### REQUIREMENT
In the copy, include every entry exactly but none of the images.
*-*-*
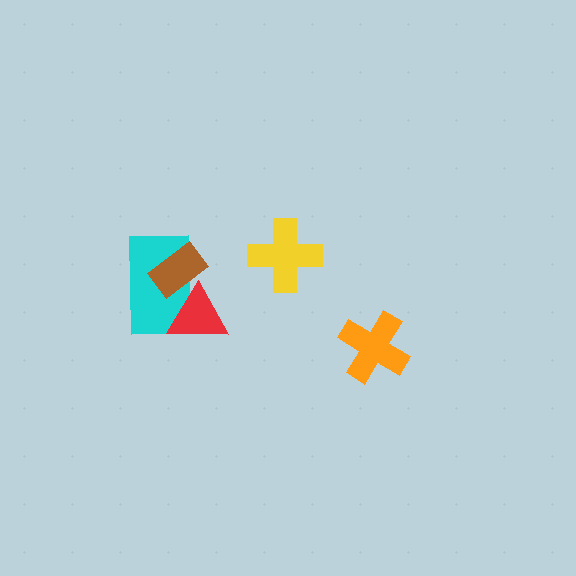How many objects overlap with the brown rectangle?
1 object overlaps with the brown rectangle.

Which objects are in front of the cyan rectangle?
2 objects cover part of the cyan rectangle: the brown rectangle and the red triangle.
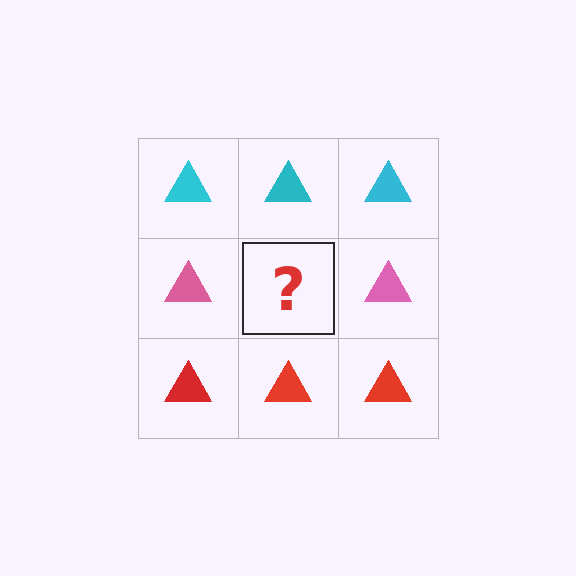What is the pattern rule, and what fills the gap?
The rule is that each row has a consistent color. The gap should be filled with a pink triangle.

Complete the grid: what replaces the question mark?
The question mark should be replaced with a pink triangle.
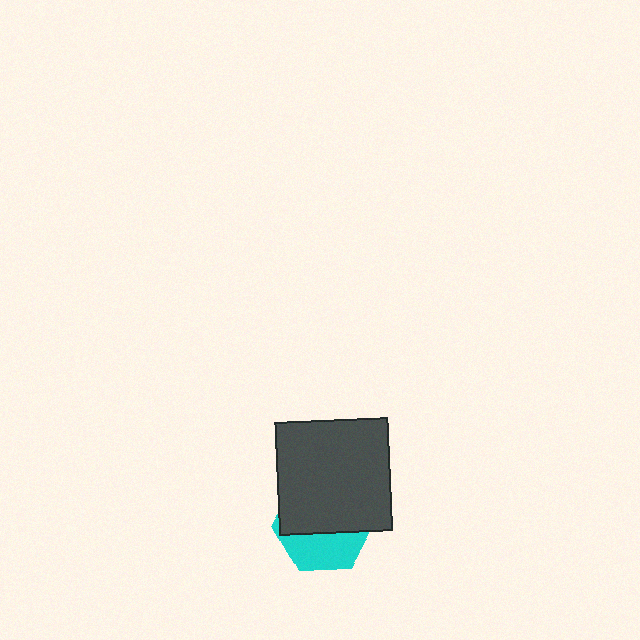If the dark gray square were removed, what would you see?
You would see the complete cyan hexagon.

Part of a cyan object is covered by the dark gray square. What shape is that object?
It is a hexagon.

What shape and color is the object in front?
The object in front is a dark gray square.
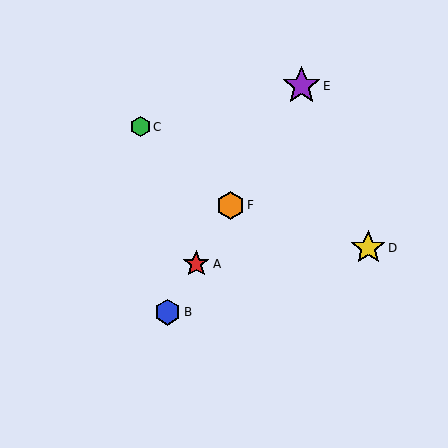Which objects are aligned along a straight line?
Objects A, B, E, F are aligned along a straight line.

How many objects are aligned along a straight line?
4 objects (A, B, E, F) are aligned along a straight line.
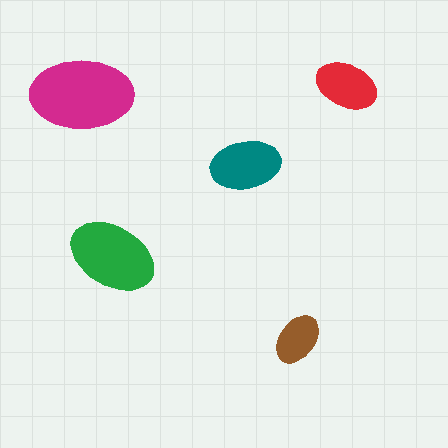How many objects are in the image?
There are 5 objects in the image.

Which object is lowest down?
The brown ellipse is bottommost.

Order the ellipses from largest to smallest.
the magenta one, the green one, the teal one, the red one, the brown one.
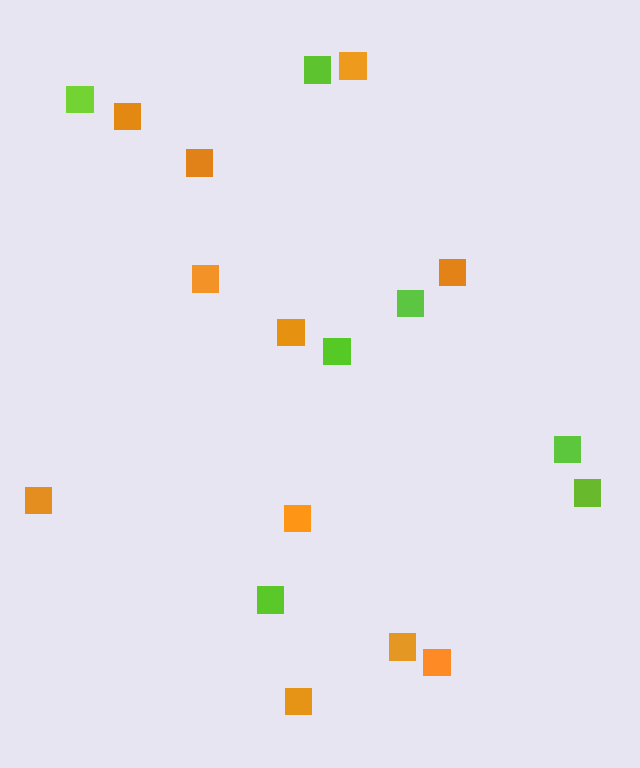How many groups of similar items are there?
There are 2 groups: one group of lime squares (7) and one group of orange squares (11).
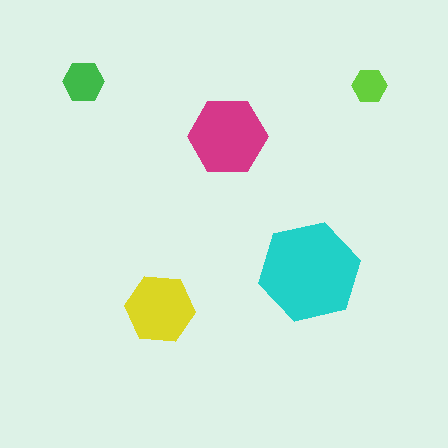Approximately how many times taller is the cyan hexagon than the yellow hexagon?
About 1.5 times taller.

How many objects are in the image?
There are 5 objects in the image.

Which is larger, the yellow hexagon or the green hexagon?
The yellow one.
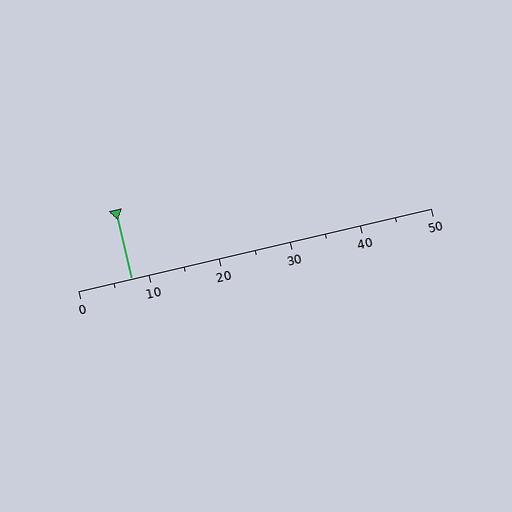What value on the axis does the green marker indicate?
The marker indicates approximately 7.5.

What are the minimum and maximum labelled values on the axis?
The axis runs from 0 to 50.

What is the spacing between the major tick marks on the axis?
The major ticks are spaced 10 apart.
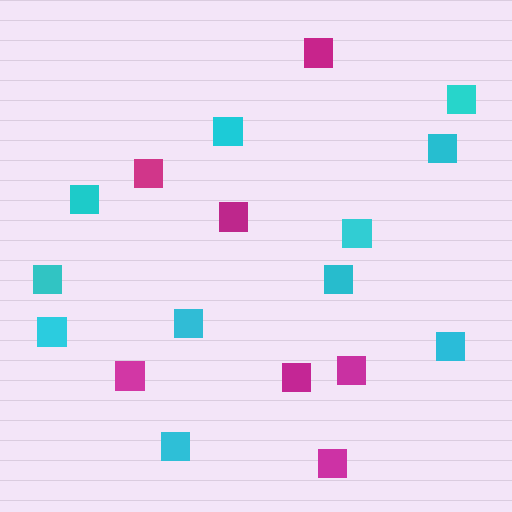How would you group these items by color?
There are 2 groups: one group of magenta squares (7) and one group of cyan squares (11).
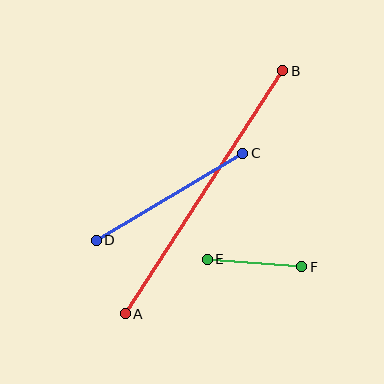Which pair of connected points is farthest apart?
Points A and B are farthest apart.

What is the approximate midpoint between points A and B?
The midpoint is at approximately (204, 192) pixels.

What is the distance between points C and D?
The distance is approximately 170 pixels.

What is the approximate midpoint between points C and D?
The midpoint is at approximately (169, 197) pixels.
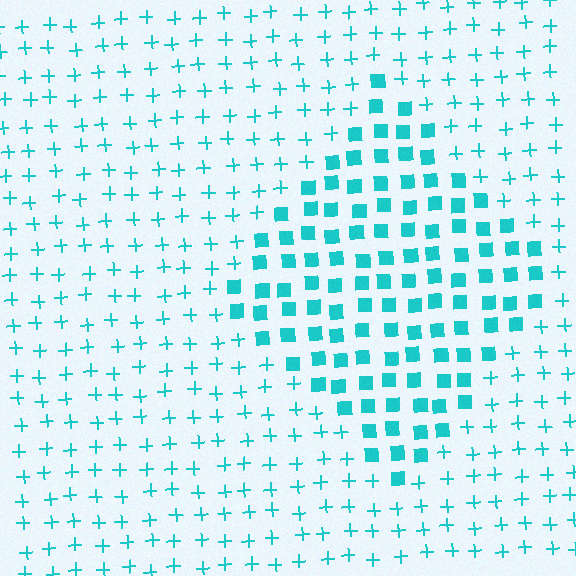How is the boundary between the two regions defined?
The boundary is defined by a change in element shape: squares inside vs. plus signs outside. All elements share the same color and spacing.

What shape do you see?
I see a diamond.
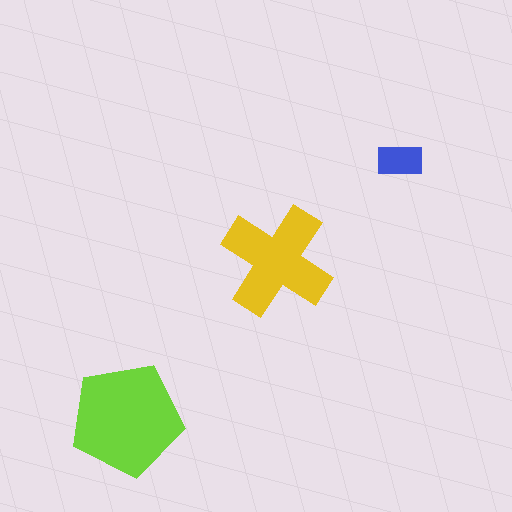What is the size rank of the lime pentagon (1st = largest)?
1st.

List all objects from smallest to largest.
The blue rectangle, the yellow cross, the lime pentagon.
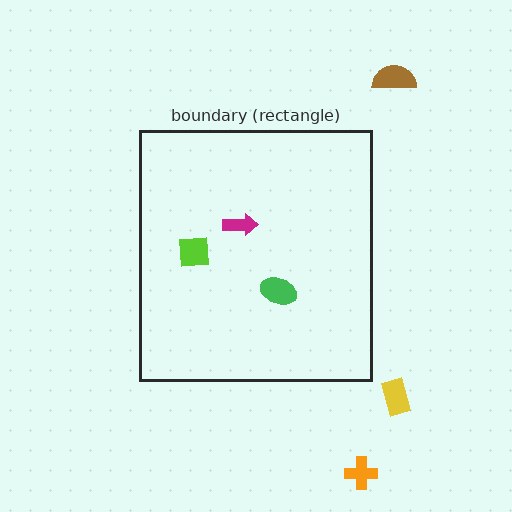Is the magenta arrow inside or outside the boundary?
Inside.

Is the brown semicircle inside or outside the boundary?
Outside.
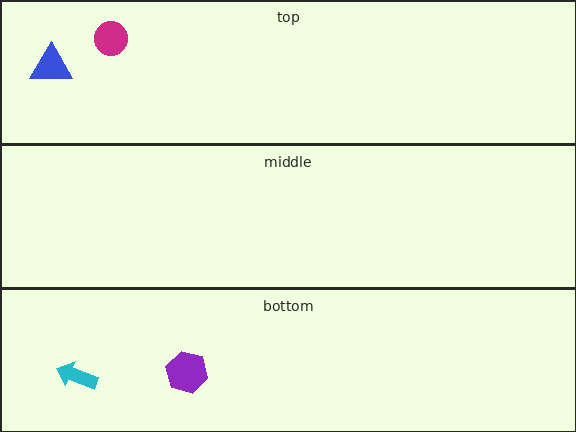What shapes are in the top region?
The magenta circle, the blue triangle.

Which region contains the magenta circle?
The top region.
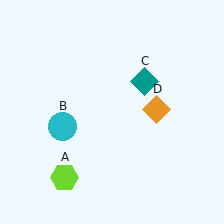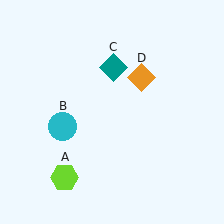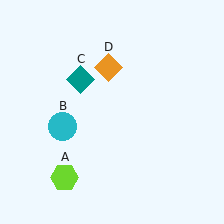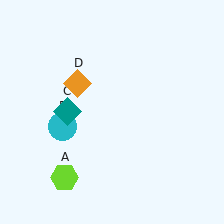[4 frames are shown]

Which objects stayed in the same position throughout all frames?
Lime hexagon (object A) and cyan circle (object B) remained stationary.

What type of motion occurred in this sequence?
The teal diamond (object C), orange diamond (object D) rotated counterclockwise around the center of the scene.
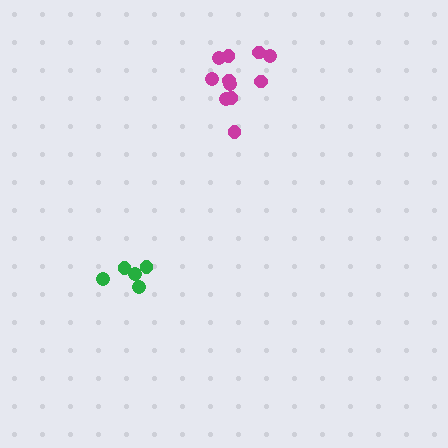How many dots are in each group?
Group 1: 11 dots, Group 2: 5 dots (16 total).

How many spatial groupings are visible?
There are 2 spatial groupings.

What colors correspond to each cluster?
The clusters are colored: magenta, green.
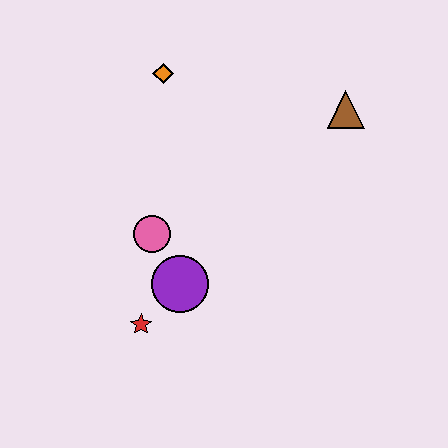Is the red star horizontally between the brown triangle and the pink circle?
No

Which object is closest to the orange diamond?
The pink circle is closest to the orange diamond.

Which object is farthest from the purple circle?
The brown triangle is farthest from the purple circle.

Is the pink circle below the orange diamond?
Yes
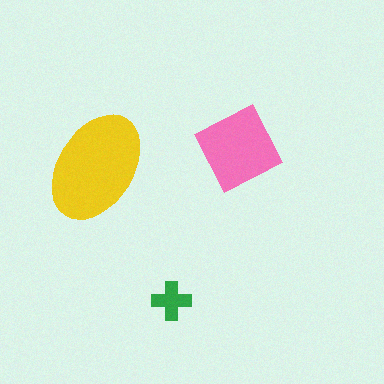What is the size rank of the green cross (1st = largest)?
3rd.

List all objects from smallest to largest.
The green cross, the pink diamond, the yellow ellipse.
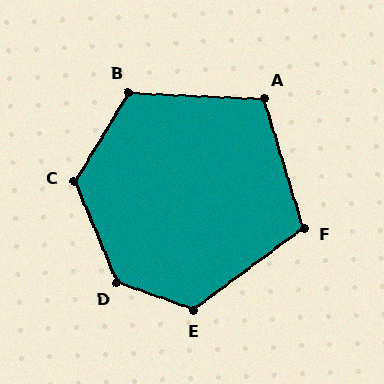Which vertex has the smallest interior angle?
F, at approximately 109 degrees.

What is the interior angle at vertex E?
Approximately 124 degrees (obtuse).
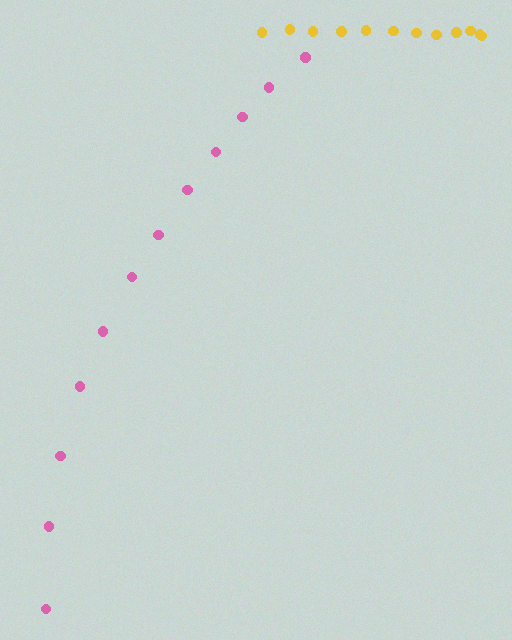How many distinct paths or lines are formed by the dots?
*-*-*
### WRITTEN SOLUTION
How many objects overlap with the brown rectangle?
1 object overlaps with the brown rectangle.

Which objects are in front of the cyan rectangle?
2 objects cover part of the cyan rectangle: the brown rectangle and the red triangle.
What is the pattern rule, and what fills the gap?
The rule is that each row has a consistent color. The gap should be filled with a pink triangle.

Complete the grid: what replaces the question mark?
The question mark should be replaced with a pink triangle.
If the dark gray square were removed, what would you see?
You would see the complete cyan hexagon.

Part of a cyan object is covered by the dark gray square. What shape is that object?
It is a hexagon.

What shape and color is the object in front?
The object in front is a dark gray square.
Which objects are aligned along a straight line?
Objects A, B, E, F are aligned along a straight line.

How many objects are aligned along a straight line?
4 objects (A, B, E, F) are aligned along a straight line.
How many objects are in the image?
There are 5 objects in the image.

Which object is lowest down?
The brown ellipse is bottommost.

Order the ellipses from largest to smallest.
the magenta one, the green one, the teal one, the red one, the brown one.
How many groups of similar items are there?
There are 2 groups: one group of lime squares (7) and one group of orange squares (11).
Approximately how many times taller is the cyan hexagon than the yellow hexagon?
About 1.5 times taller.

How many objects are in the image?
There are 5 objects in the image.

Which is larger, the yellow hexagon or the green hexagon?
The yellow one.
What value on the axis does the green marker indicate?
The marker indicates approximately 7.5.

What are the minimum and maximum labelled values on the axis?
The axis runs from 0 to 50.

What is the spacing between the major tick marks on the axis?
The major ticks are spaced 10 apart.
How would you group these items by color?
There are 2 groups: one group of magenta squares (7) and one group of cyan squares (11).
Which pair of connected points is farthest apart?
Points A and B are farthest apart.

What is the approximate midpoint between points A and B?
The midpoint is at approximately (204, 192) pixels.

What is the distance between points C and D?
The distance is approximately 170 pixels.

What is the approximate midpoint between points C and D?
The midpoint is at approximately (169, 197) pixels.
How is the boundary between the two regions defined?
The boundary is defined by a change in element shape: squares inside vs. plus signs outside. All elements share the same color and spacing.

What shape do you see?
I see a diamond.
What is the size rank of the lime pentagon (1st = largest)?
1st.

List all objects from smallest to largest.
The blue rectangle, the yellow cross, the lime pentagon.
Is the magenta arrow inside or outside the boundary?
Inside.

Is the brown semicircle inside or outside the boundary?
Outside.
What shapes are in the top region?
The magenta circle, the blue triangle.

Which region contains the magenta circle?
The top region.
[4 frames are shown]

Which objects stayed in the same position throughout all frames?
Lime hexagon (object A) and cyan circle (object B) remained stationary.

What type of motion occurred in this sequence?
The teal diamond (object C), orange diamond (object D) rotated counterclockwise around the center of the scene.
How many dots are in each group?
Group 1: 11 dots, Group 2: 5 dots (16 total).

How many spatial groupings are visible?
There are 2 spatial groupings.

What colors correspond to each cluster?
The clusters are colored: magenta, green.
Is the red star horizontally between the brown triangle and the pink circle?
No

Which object is closest to the orange diamond?
The pink circle is closest to the orange diamond.

Which object is farthest from the purple circle?
The brown triangle is farthest from the purple circle.

Is the pink circle below the orange diamond?
Yes
What is the size rank of the green cross (1st = largest)?
3rd.

List all objects from smallest to largest.
The green cross, the pink diamond, the yellow ellipse.
Which vertex has the smallest interior angle?
F, at approximately 109 degrees.

What is the interior angle at vertex E?
Approximately 124 degrees (obtuse).
How many distinct paths or lines are formed by the dots?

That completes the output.